Entries on shapes shown in images
══════════════════════════════

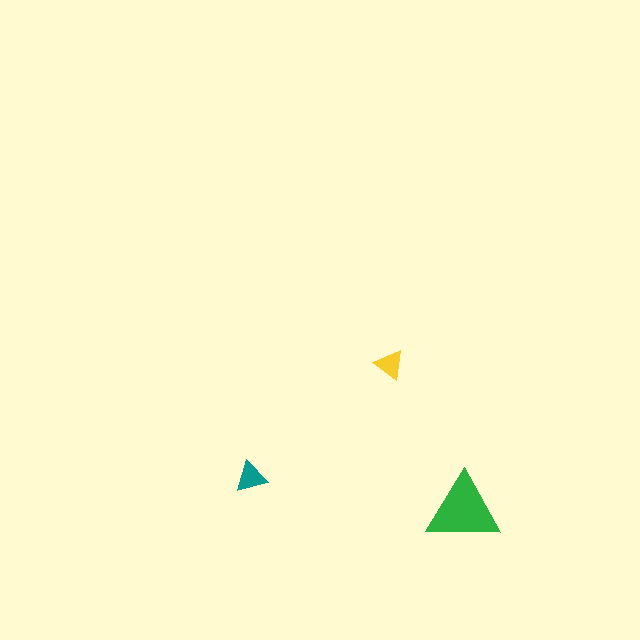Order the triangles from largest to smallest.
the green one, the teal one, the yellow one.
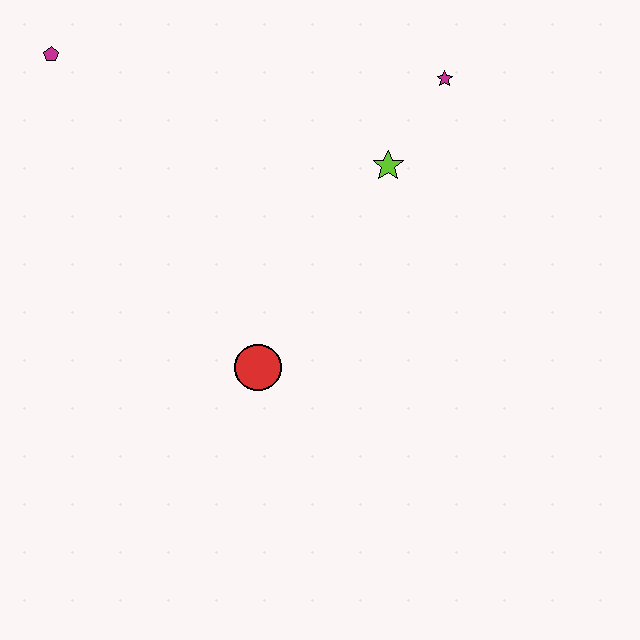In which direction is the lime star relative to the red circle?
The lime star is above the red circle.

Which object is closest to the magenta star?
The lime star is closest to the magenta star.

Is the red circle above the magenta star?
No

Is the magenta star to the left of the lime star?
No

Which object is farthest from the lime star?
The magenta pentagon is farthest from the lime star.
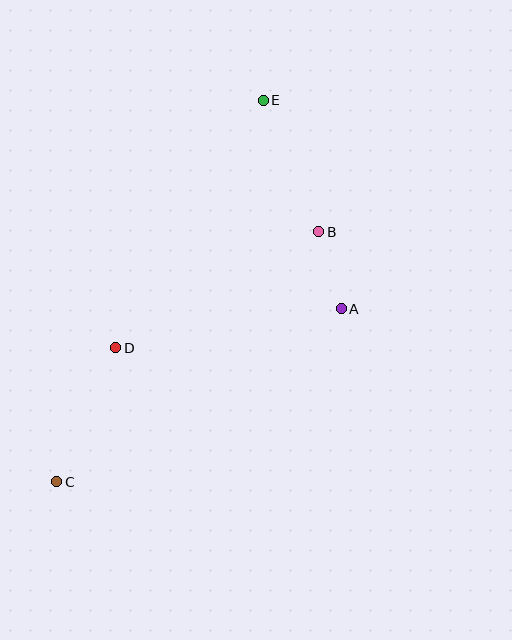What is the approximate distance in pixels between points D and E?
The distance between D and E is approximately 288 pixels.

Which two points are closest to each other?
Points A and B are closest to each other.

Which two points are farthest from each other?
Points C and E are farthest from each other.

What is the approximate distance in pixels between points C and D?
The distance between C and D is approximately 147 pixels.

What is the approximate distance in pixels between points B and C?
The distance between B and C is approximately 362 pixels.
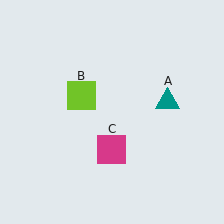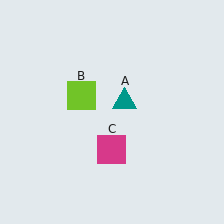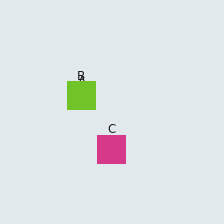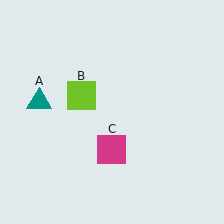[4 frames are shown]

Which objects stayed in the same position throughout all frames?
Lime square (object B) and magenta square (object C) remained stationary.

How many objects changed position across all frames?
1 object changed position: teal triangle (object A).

══════════════════════════════

§ What needs to be done
Reproduce every record above exactly, omitting the pictures.

§ Response to the task
Order the triangles from largest to smallest.
the green one, the teal one, the yellow one.
In which direction is the lime star relative to the red circle?
The lime star is above the red circle.

Which object is closest to the magenta star?
The lime star is closest to the magenta star.

Is the red circle above the magenta star?
No

Is the magenta star to the left of the lime star?
No

Which object is farthest from the lime star?
The magenta pentagon is farthest from the lime star.
What is the approximate distance in pixels between points D and E?
The distance between D and E is approximately 288 pixels.

Which two points are closest to each other?
Points A and B are closest to each other.

Which two points are farthest from each other?
Points C and E are farthest from each other.

What is the approximate distance in pixels between points C and D?
The distance between C and D is approximately 147 pixels.

What is the approximate distance in pixels between points B and C?
The distance between B and C is approximately 362 pixels.
[4 frames are shown]

Which objects stayed in the same position throughout all frames?
Lime square (object B) and magenta square (object C) remained stationary.

How many objects changed position across all frames?
1 object changed position: teal triangle (object A).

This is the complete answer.